**A block of data**
###
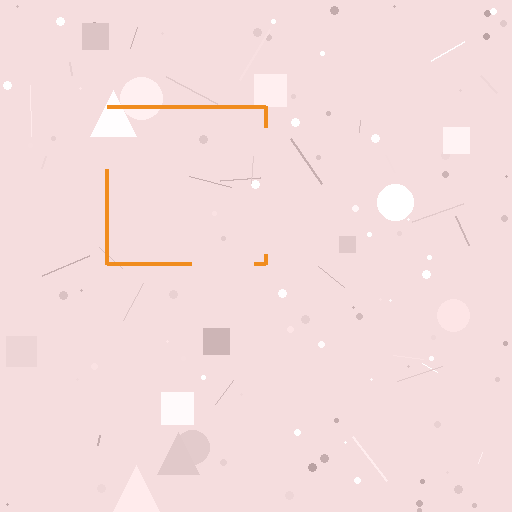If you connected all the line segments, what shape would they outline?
They would outline a square.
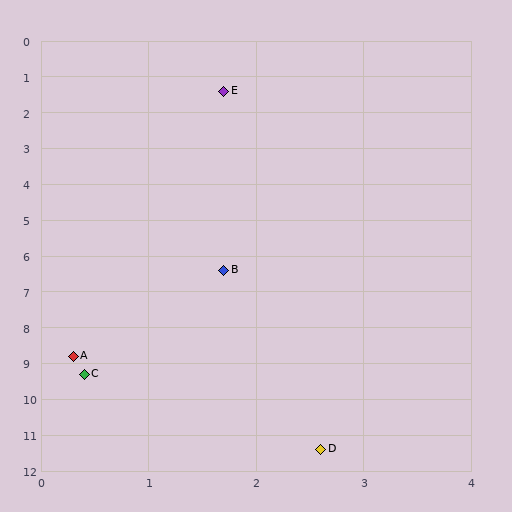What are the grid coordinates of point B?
Point B is at approximately (1.7, 6.4).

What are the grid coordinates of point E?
Point E is at approximately (1.7, 1.4).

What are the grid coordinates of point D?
Point D is at approximately (2.6, 11.4).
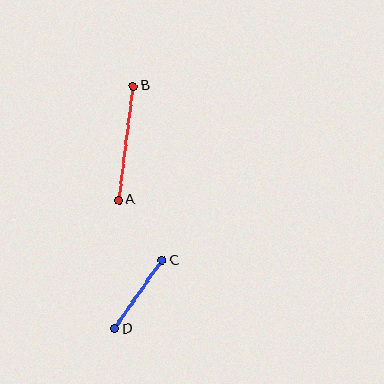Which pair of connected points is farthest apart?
Points A and B are farthest apart.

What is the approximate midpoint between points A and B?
The midpoint is at approximately (126, 143) pixels.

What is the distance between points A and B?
The distance is approximately 115 pixels.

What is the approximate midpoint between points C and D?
The midpoint is at approximately (138, 295) pixels.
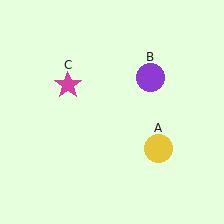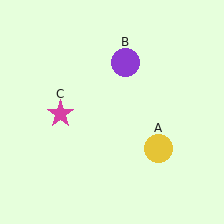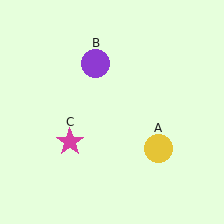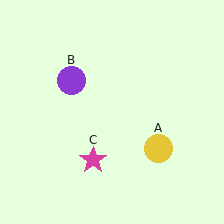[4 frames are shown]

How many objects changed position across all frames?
2 objects changed position: purple circle (object B), magenta star (object C).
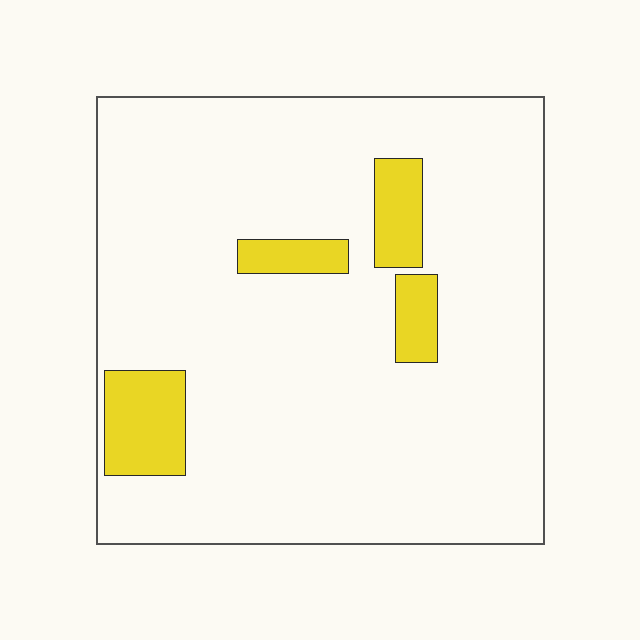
###
**What to produce**
Reproduce verbatim every line starting at the line that holds "What are the grid coordinates of point B?" and ending with the final line of the data; omit the pictures.

**Solution to this exercise**
What are the grid coordinates of point B?
Point B is at approximately (1.7, 6.4).

What are the grid coordinates of point E?
Point E is at approximately (1.7, 1.4).

What are the grid coordinates of point D?
Point D is at approximately (2.6, 11.4).
Which pair of connected points is farthest apart?
Points A and B are farthest apart.

What is the approximate midpoint between points A and B?
The midpoint is at approximately (126, 143) pixels.

What is the distance between points A and B?
The distance is approximately 115 pixels.

What is the approximate midpoint between points C and D?
The midpoint is at approximately (138, 295) pixels.
[4 frames are shown]

How many objects changed position across all frames?
2 objects changed position: purple circle (object B), magenta star (object C).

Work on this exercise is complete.